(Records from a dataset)
## begin

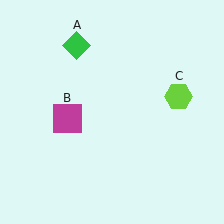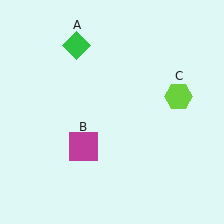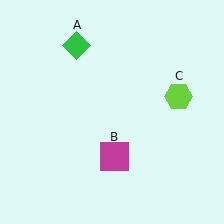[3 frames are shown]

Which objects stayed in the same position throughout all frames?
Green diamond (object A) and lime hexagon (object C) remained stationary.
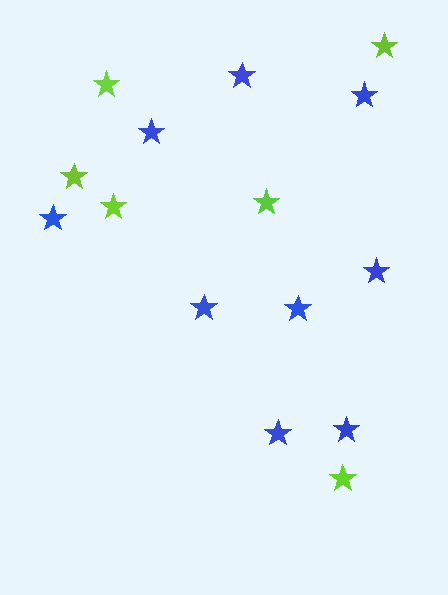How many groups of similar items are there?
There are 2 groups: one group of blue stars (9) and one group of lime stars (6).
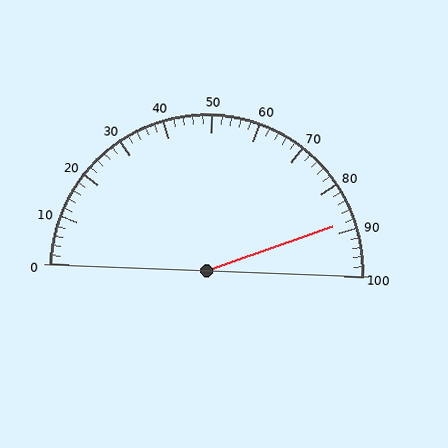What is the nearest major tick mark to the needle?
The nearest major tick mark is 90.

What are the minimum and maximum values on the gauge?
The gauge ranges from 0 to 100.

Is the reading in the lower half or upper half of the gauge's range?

## end

JOB:
All of the entries above should be copied exactly, except for the pictures.

COMPLETE ANSWER:
[3 frames are shown]

Which objects stayed in the same position throughout all frames?
Green diamond (object A) and lime hexagon (object C) remained stationary.
How many groups of similar items are there?
There are 2 groups: one group of blue stars (9) and one group of lime stars (6).
What is the nearest major tick mark to the needle?
The nearest major tick mark is 90.

What are the minimum and maximum values on the gauge?
The gauge ranges from 0 to 100.

Is the reading in the lower half or upper half of the gauge's range?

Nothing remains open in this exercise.